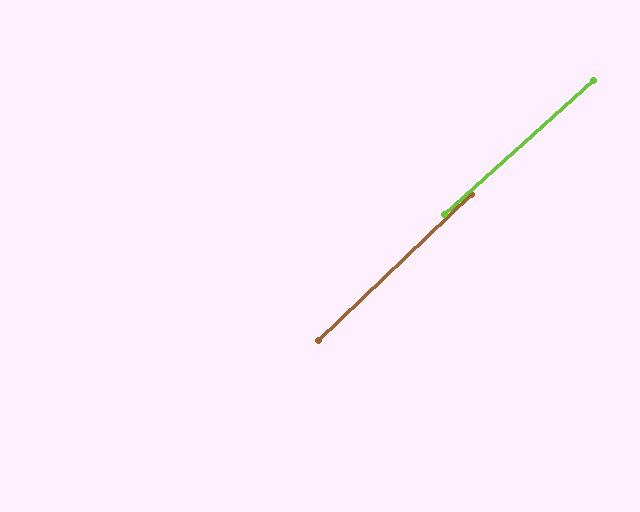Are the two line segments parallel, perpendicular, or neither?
Parallel — their directions differ by only 1.7°.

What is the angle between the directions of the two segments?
Approximately 2 degrees.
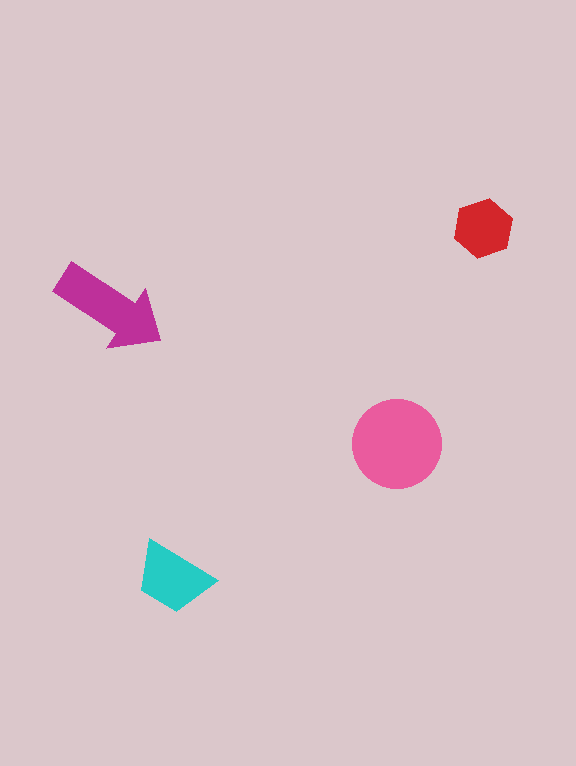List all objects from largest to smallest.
The pink circle, the magenta arrow, the cyan trapezoid, the red hexagon.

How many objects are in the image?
There are 4 objects in the image.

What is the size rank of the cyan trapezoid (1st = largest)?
3rd.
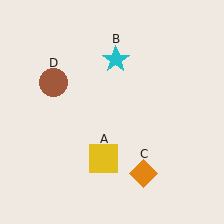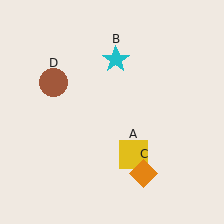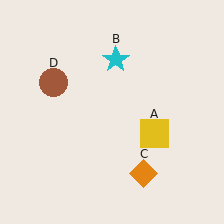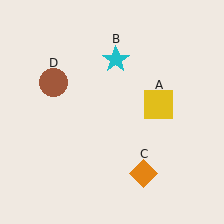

────────────────

PROMPT » Every line from the one containing "What is the angle" through the last line of the data is to be retyped exactly, with nothing added and no pictures included.

EXERCISE OUTPUT »
What is the angle between the directions of the two segments?
Approximately 2 degrees.
List all objects from largest to smallest.
The pink circle, the magenta arrow, the cyan trapezoid, the red hexagon.

How many objects are in the image?
There are 4 objects in the image.

What is the size rank of the cyan trapezoid (1st = largest)?
3rd.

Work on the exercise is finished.